To be done: Repeat every entry in the listing below, exactly.

Stored entries:
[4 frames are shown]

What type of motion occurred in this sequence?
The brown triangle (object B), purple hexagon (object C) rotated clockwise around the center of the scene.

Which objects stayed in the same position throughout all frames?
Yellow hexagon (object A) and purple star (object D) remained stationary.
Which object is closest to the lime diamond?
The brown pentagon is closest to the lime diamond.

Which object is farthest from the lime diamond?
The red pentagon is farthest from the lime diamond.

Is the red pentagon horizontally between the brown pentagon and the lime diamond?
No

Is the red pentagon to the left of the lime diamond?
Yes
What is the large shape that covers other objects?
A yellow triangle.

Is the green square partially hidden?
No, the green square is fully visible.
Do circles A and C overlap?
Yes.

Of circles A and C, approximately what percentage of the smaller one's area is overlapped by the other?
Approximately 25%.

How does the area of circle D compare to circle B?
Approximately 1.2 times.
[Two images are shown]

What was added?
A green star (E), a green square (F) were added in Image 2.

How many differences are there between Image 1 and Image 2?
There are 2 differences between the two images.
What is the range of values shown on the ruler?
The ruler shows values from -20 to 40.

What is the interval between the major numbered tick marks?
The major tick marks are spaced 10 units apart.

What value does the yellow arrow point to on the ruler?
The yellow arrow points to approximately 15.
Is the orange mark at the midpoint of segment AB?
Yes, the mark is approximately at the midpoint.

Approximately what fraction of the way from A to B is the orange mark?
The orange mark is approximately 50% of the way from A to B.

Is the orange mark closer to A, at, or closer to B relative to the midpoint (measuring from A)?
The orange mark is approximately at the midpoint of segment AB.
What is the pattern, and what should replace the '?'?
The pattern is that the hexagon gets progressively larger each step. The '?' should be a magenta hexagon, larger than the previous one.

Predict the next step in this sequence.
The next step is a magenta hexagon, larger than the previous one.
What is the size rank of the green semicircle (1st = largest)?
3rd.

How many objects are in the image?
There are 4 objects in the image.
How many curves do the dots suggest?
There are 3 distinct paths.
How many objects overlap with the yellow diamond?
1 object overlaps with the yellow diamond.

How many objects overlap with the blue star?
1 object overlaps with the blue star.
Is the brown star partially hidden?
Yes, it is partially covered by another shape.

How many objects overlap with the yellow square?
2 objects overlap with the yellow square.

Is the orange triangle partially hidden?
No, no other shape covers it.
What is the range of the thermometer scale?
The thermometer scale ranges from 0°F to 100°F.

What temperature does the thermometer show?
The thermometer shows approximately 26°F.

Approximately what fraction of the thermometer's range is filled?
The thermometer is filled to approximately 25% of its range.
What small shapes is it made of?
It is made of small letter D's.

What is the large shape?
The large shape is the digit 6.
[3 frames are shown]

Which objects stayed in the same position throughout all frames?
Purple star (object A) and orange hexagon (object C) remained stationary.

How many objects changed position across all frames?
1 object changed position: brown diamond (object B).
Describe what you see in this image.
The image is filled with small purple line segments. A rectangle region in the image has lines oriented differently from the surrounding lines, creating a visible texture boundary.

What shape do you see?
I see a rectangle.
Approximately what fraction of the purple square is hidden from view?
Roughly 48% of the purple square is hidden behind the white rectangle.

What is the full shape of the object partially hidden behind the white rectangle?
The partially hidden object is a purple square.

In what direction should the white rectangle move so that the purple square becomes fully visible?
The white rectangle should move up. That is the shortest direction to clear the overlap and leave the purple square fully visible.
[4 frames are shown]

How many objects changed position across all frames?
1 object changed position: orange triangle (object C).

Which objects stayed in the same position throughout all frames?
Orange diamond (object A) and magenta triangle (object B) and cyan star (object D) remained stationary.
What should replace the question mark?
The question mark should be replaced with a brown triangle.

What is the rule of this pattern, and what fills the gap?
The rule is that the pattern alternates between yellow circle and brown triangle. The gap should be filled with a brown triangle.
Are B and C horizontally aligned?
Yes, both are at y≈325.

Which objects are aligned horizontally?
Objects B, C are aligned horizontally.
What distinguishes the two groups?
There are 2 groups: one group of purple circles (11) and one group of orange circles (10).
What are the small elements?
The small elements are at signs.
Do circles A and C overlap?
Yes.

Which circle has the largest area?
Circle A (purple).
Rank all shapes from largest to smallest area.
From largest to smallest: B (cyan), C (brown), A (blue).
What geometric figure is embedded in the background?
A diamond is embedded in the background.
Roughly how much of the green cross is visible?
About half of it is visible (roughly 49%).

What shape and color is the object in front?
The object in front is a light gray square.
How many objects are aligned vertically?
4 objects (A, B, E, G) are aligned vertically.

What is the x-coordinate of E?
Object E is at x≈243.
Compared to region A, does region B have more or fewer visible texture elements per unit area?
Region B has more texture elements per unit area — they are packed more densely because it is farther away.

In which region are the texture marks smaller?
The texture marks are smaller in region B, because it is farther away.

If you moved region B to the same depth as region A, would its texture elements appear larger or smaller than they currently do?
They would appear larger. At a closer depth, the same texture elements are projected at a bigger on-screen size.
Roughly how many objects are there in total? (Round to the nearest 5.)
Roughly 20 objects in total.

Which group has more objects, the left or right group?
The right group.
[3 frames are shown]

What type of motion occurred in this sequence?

Output for this exercise:
[4 frames are shown]

What type of motion occurred in this sequence?
The brown triangle (object B), purple hexagon (object C) rotated clockwise around the center of the scene.

Which objects stayed in the same position throughout all frames?
Yellow hexagon (object A) and purple star (object D) remained stationary.
Which object is closest to the lime diamond?
The brown pentagon is closest to the lime diamond.

Which object is farthest from the lime diamond?
The red pentagon is farthest from the lime diamond.

Is the red pentagon horizontally between the brown pentagon and the lime diamond?
No

Is the red pentagon to the left of the lime diamond?
Yes
What is the large shape that covers other objects?
A yellow triangle.

Is the green square partially hidden?
No, the green square is fully visible.
Do circles A and C overlap?
Yes.

Of circles A and C, approximately what percentage of the smaller one's area is overlapped by the other?
Approximately 25%.

How does the area of circle D compare to circle B?
Approximately 1.2 times.
[Two images are shown]

What was added?
A green star (E), a green square (F) were added in Image 2.

How many differences are there between Image 1 and Image 2?
There are 2 differences between the two images.
What is the range of values shown on the ruler?
The ruler shows values from -20 to 40.

What is the interval between the major numbered tick marks?
The major tick marks are spaced 10 units apart.

What value does the yellow arrow point to on the ruler?
The yellow arrow points to approximately 15.
Is the orange mark at the midpoint of segment AB?
Yes, the mark is approximately at the midpoint.

Approximately what fraction of the way from A to B is the orange mark?
The orange mark is approximately 50% of the way from A to B.

Is the orange mark closer to A, at, or closer to B relative to the midpoint (measuring from A)?
The orange mark is approximately at the midpoint of segment AB.
What is the pattern, and what should replace the '?'?
The pattern is that the hexagon gets progressively larger each step. The '?' should be a magenta hexagon, larger than the previous one.

Predict the next step in this sequence.
The next step is a magenta hexagon, larger than the previous one.
What is the size rank of the green semicircle (1st = largest)?
3rd.

How many objects are in the image?
There are 4 objects in the image.
How many curves do the dots suggest?
There are 3 distinct paths.
How many objects overlap with the yellow diamond?
1 object overlaps with the yellow diamond.

How many objects overlap with the blue star?
1 object overlaps with the blue star.
Is the brown star partially hidden?
Yes, it is partially covered by another shape.

How many objects overlap with the yellow square?
2 objects overlap with the yellow square.

Is the orange triangle partially hidden?
No, no other shape covers it.
What is the range of the thermometer scale?
The thermometer scale ranges from 0°F to 100°F.

What temperature does the thermometer show?
The thermometer shows approximately 26°F.

Approximately what fraction of the thermometer's range is filled?
The thermometer is filled to approximately 25% of its range.
What small shapes is it made of?
It is made of small letter D's.

What is the large shape?
The large shape is the digit 6.
[3 frames are shown]

Which objects stayed in the same position throughout all frames?
Purple star (object A) and orange hexagon (object C) remained stationary.

How many objects changed position across all frames?
1 object changed position: brown diamond (object B).
Describe what you see in this image.
The image is filled with small purple line segments. A rectangle region in the image has lines oriented differently from the surrounding lines, creating a visible texture boundary.

What shape do you see?
I see a rectangle.
Approximately what fraction of the purple square is hidden from view?
Roughly 48% of the purple square is hidden behind the white rectangle.

What is the full shape of the object partially hidden behind the white rectangle?
The partially hidden object is a purple square.

In what direction should the white rectangle move so that the purple square becomes fully visible?
The white rectangle should move up. That is the shortest direction to clear the overlap and leave the purple square fully visible.
[4 frames are shown]

How many objects changed position across all frames?
1 object changed position: orange triangle (object C).

Which objects stayed in the same position throughout all frames?
Orange diamond (object A) and magenta triangle (object B) and cyan star (object D) remained stationary.
What should replace the question mark?
The question mark should be replaced with a brown triangle.

What is the rule of this pattern, and what fills the gap?
The rule is that the pattern alternates between yellow circle and brown triangle. The gap should be filled with a brown triangle.
Are B and C horizontally aligned?
Yes, both are at y≈325.

Which objects are aligned horizontally?
Objects B, C are aligned horizontally.
What distinguishes the two groups?
There are 2 groups: one group of purple circles (11) and one group of orange circles (10).
What are the small elements?
The small elements are at signs.
Do circles A and C overlap?
Yes.

Which circle has the largest area?
Circle A (purple).
Rank all shapes from largest to smallest area.
From largest to smallest: B (cyan), C (brown), A (blue).
What geometric figure is embedded in the background?
A diamond is embedded in the background.
Roughly how much of the green cross is visible?
About half of it is visible (roughly 49%).

What shape and color is the object in front?
The object in front is a light gray square.
How many objects are aligned vertically?
4 objects (A, B, E, G) are aligned vertically.

What is the x-coordinate of E?
Object E is at x≈243.
Compared to region A, does region B have more or fewer visible texture elements per unit area?
Region B has more texture elements per unit area — they are packed more densely because it is farther away.

In which region are the texture marks smaller?
The texture marks are smaller in region B, because it is farther away.

If you moved region B to the same depth as region A, would its texture elements appear larger or smaller than they currently do?
They would appear larger. At a closer depth, the same texture elements are projected at a bigger on-screen size.
Roughly how many objects are there in total? (Round to the nearest 5.)
Roughly 20 objects in total.

Which group has more objects, the left or right group?
The right group.
[3 frames are shown]

What type of motion occurred in this sequence?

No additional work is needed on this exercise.